▸ EXERCISE GOAL
Exactly transcribe the span of lines from the one containing "How many shapes are inside the boundary?" through the final line of the entries, inclusive, and nothing outside it. Exclude the pictures.

Rows from a shape dataset:

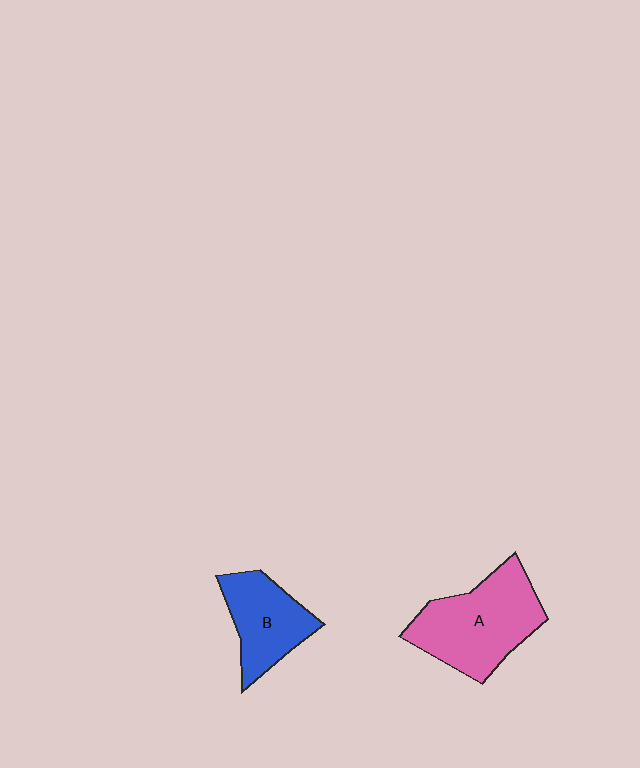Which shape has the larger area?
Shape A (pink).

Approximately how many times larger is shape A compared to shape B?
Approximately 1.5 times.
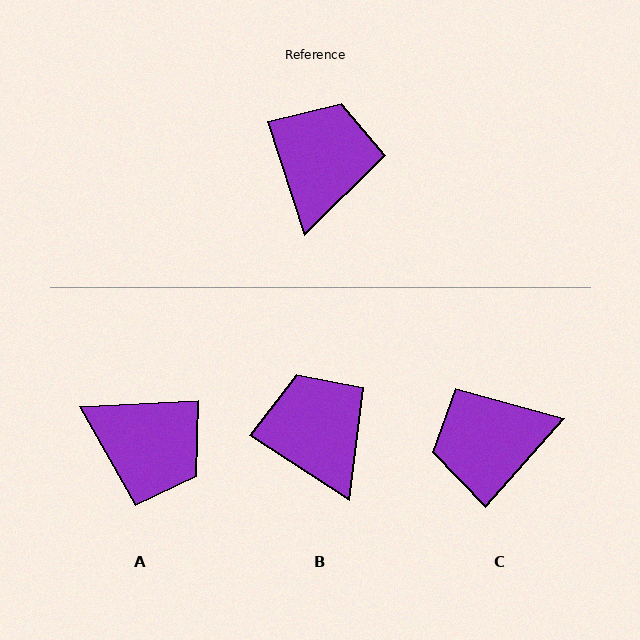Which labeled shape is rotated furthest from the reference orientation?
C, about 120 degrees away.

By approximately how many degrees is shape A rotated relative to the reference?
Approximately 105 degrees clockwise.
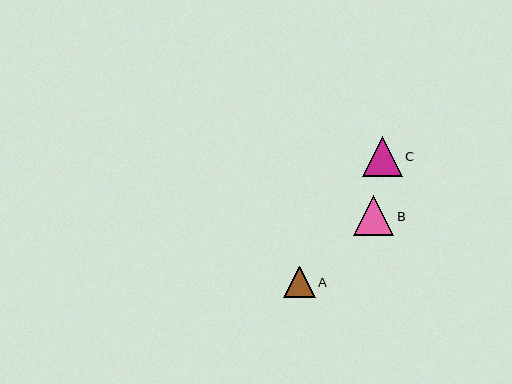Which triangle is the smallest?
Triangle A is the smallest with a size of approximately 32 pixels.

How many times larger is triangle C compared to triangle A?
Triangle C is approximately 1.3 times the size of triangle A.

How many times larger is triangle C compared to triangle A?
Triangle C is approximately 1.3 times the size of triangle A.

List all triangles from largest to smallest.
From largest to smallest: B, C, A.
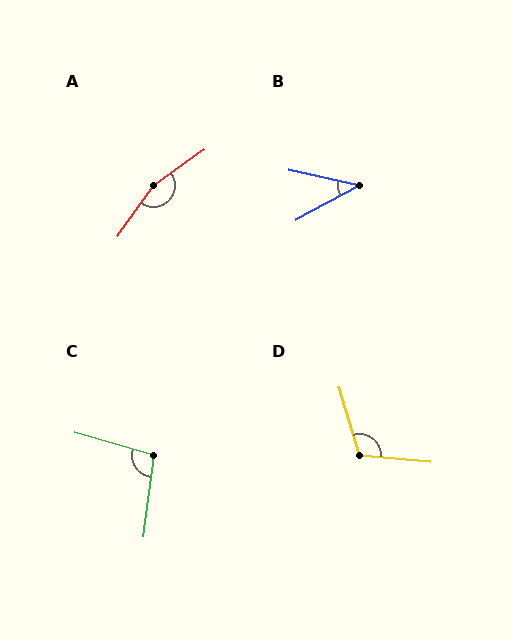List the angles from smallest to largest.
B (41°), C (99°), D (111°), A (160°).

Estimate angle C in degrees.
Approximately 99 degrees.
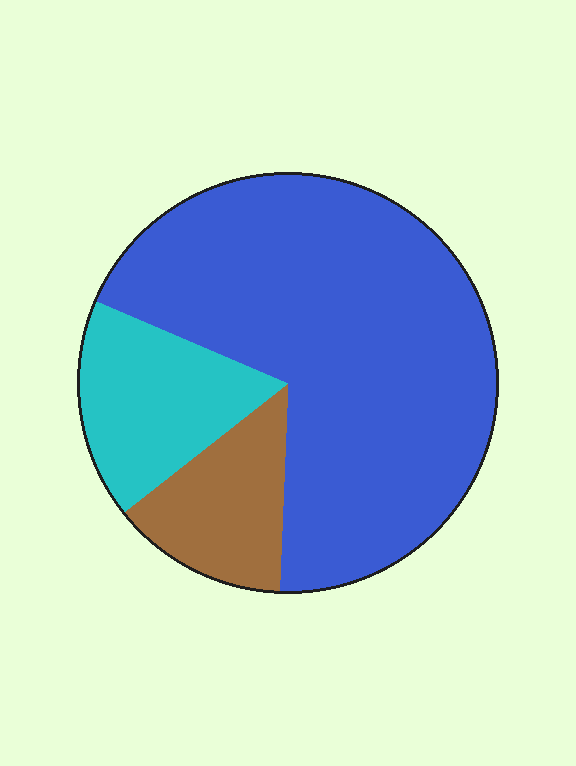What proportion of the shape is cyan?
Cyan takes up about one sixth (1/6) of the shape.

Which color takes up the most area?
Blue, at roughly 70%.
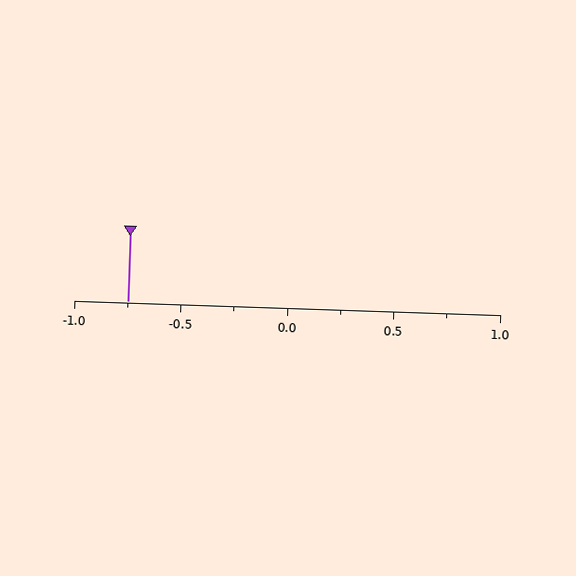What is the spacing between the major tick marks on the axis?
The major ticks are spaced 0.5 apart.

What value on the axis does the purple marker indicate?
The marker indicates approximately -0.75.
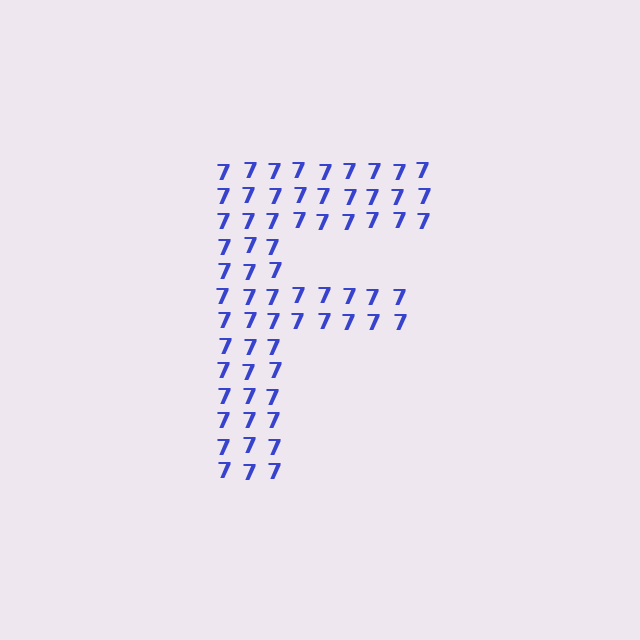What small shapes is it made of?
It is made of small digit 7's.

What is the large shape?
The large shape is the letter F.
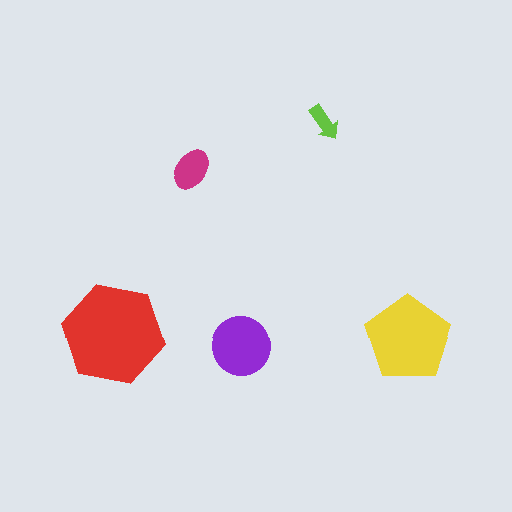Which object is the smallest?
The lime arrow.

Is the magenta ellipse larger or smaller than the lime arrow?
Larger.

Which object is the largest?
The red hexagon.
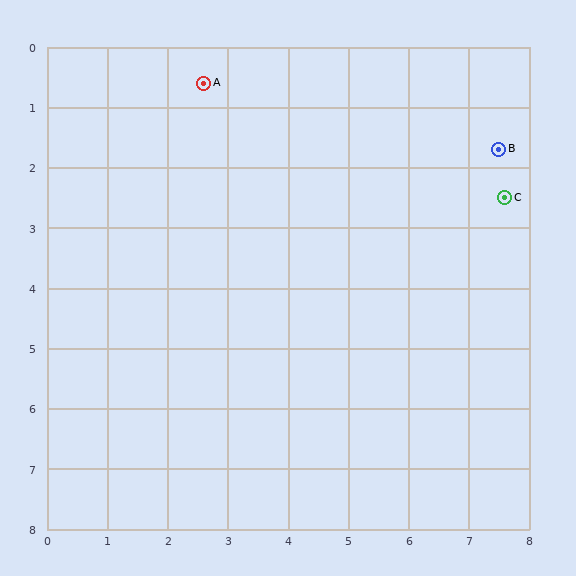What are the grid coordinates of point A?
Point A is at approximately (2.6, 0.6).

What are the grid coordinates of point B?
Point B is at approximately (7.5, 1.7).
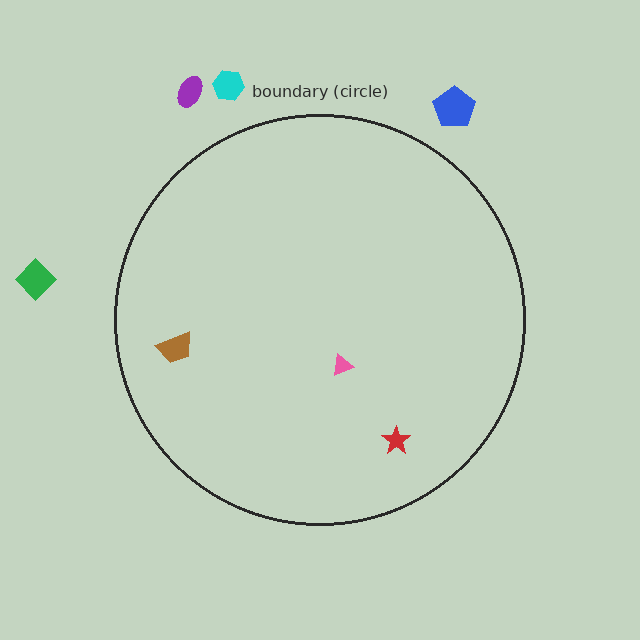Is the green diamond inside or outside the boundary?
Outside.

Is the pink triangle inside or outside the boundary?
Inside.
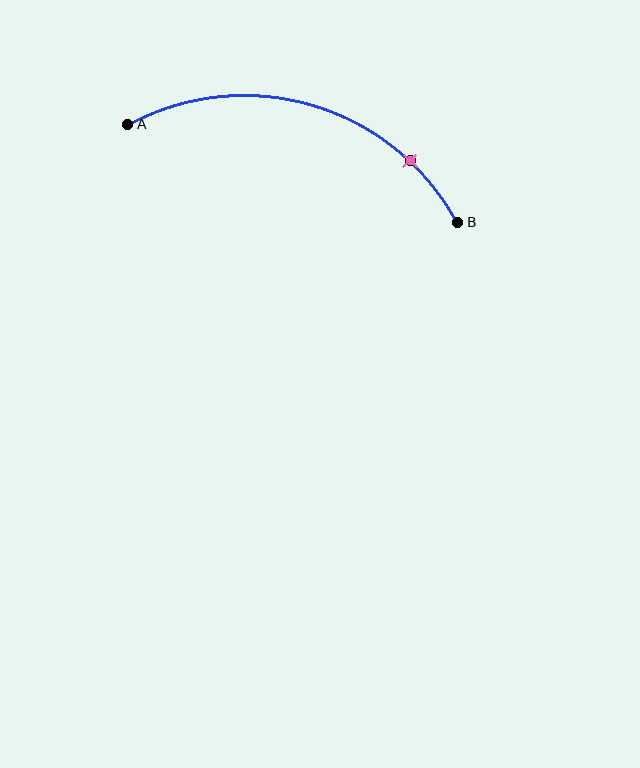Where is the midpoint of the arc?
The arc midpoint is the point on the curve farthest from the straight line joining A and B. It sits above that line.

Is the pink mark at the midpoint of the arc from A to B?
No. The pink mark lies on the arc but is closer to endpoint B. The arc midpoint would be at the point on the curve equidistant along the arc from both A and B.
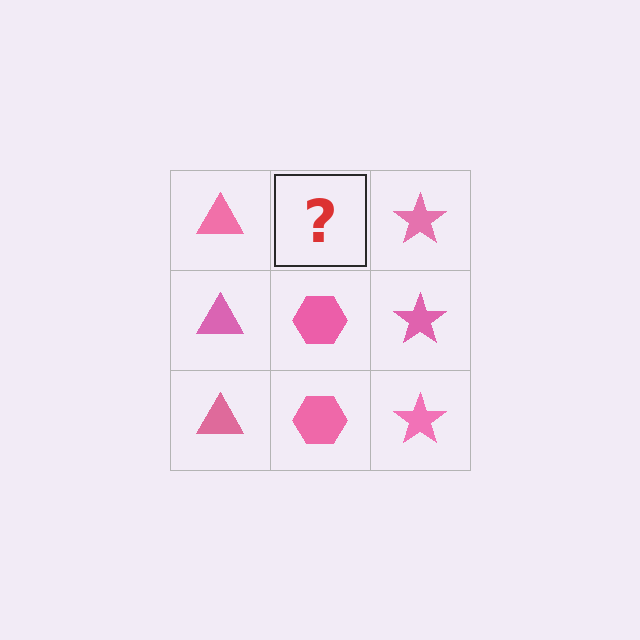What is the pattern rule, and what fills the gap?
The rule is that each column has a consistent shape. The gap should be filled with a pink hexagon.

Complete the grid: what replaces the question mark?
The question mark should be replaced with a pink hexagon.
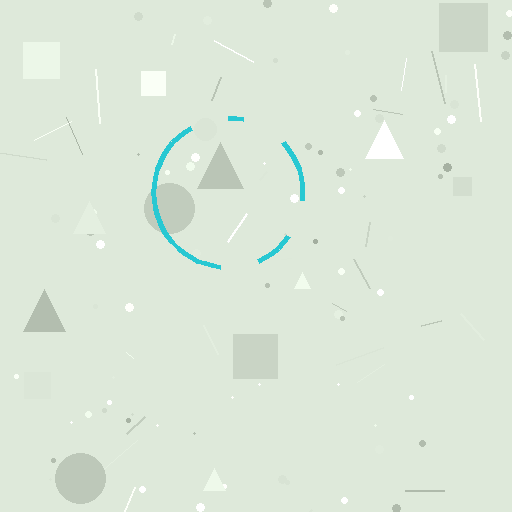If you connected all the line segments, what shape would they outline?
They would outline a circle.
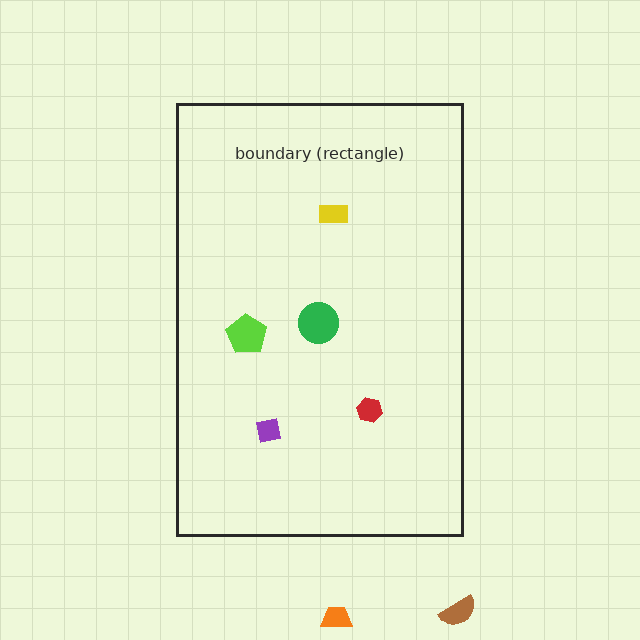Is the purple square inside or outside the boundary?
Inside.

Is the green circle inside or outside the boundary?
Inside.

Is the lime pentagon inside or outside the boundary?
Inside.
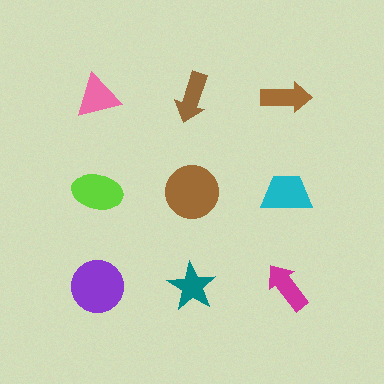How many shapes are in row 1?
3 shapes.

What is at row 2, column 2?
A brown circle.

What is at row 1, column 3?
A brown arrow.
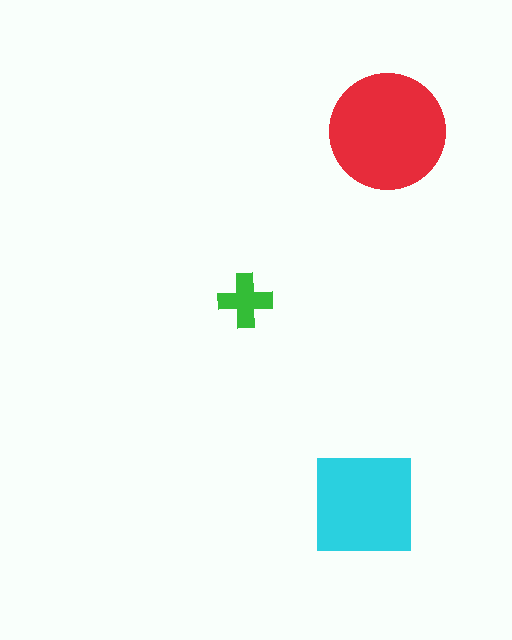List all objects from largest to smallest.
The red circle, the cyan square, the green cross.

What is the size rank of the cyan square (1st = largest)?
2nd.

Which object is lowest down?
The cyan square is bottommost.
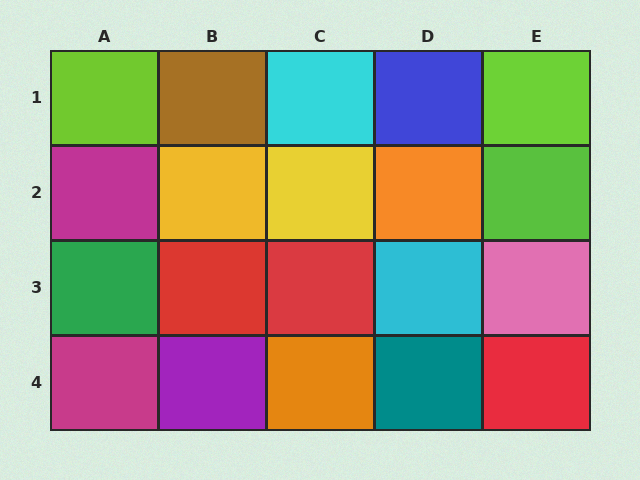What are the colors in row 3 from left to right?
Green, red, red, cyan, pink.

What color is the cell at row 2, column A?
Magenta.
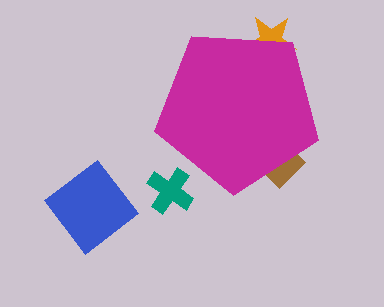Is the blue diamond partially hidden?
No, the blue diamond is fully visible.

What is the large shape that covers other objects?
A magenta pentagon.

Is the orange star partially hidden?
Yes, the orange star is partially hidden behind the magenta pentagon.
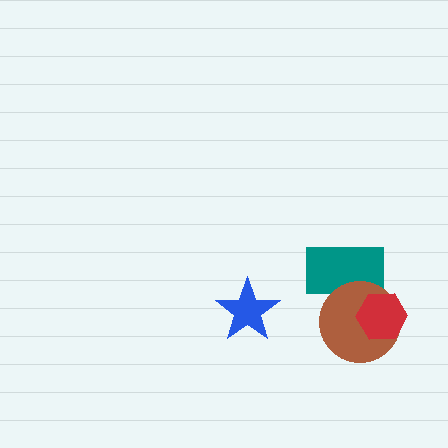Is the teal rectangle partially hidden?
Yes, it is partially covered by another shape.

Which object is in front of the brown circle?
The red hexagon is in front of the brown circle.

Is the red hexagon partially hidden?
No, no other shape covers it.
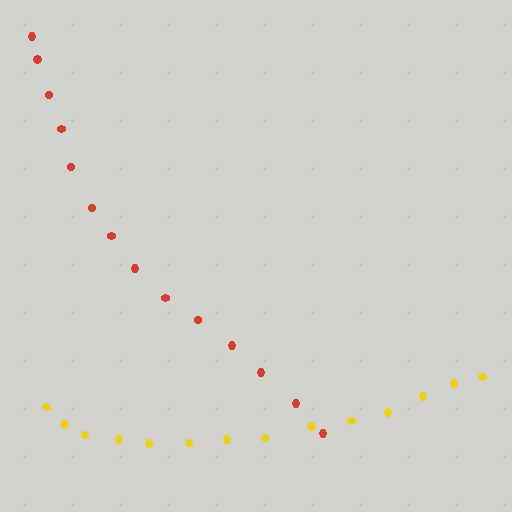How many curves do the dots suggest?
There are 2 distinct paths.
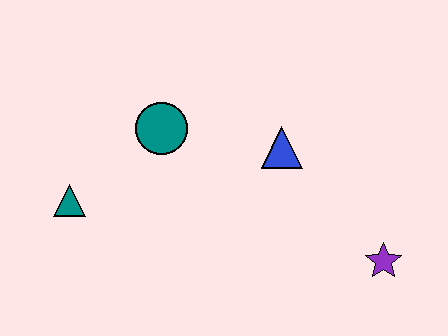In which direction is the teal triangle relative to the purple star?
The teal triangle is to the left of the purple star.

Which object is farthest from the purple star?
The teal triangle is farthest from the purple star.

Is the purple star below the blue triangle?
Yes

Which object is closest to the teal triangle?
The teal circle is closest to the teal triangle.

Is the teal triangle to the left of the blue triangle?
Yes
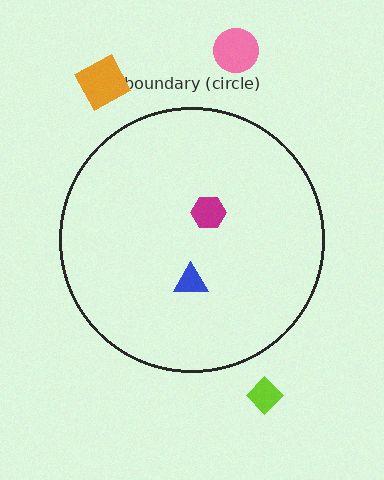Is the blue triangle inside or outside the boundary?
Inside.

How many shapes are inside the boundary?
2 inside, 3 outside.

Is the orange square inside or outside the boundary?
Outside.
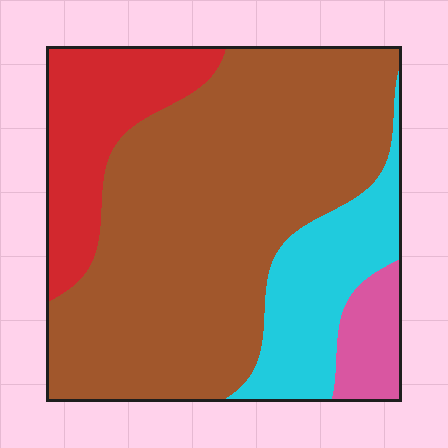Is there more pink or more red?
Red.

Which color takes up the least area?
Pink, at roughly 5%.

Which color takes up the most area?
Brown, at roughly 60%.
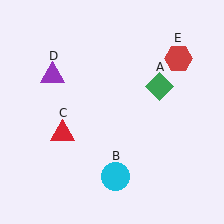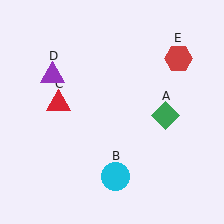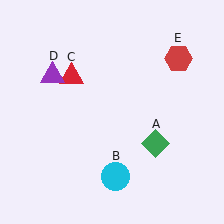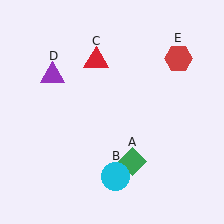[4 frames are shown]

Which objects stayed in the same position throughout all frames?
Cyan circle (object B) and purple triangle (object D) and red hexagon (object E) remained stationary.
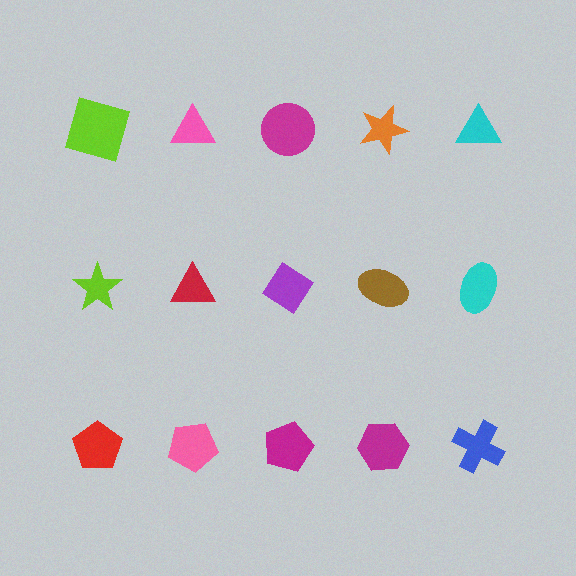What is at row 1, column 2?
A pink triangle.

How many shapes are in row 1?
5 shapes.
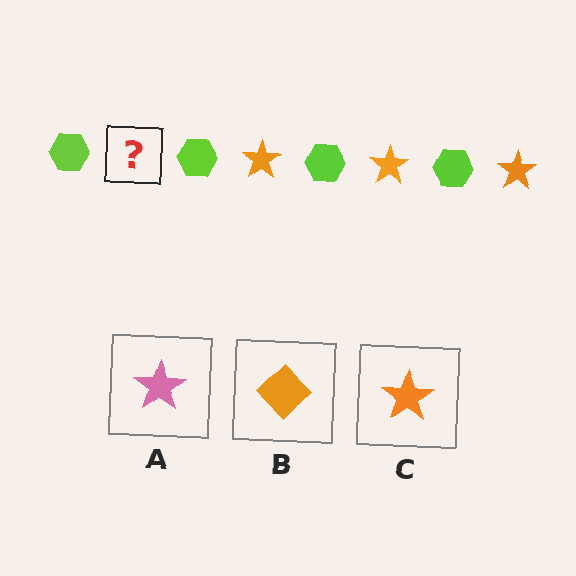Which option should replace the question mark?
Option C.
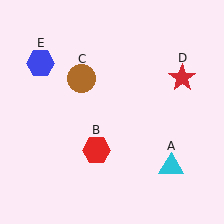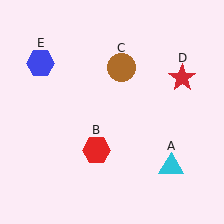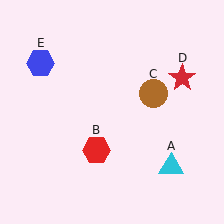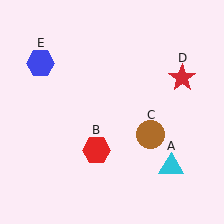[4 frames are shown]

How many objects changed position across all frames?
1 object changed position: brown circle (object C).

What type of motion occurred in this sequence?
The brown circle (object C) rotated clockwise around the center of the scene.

▸ FULL ANSWER
How many shapes are inside the boundary?
2 inside, 3 outside.

Is the orange square inside or outside the boundary?
Outside.
Is there more pink or more red?
Red.

Which color takes up the least area?
Pink, at roughly 5%.

Which color takes up the most area?
Brown, at roughly 60%.
[4 frames are shown]

Which objects stayed in the same position throughout all frames?
Cyan circle (object B) and purple triangle (object D) and red hexagon (object E) remained stationary.
What is at row 1, column 2?
A pink triangle.

How many shapes are in row 1?
5 shapes.
Which option should replace the question mark?
Option C.
[4 frames are shown]

How many objects changed position across all frames?
1 object changed position: brown circle (object C).

What type of motion occurred in this sequence?
The brown circle (object C) rotated clockwise around the center of the scene.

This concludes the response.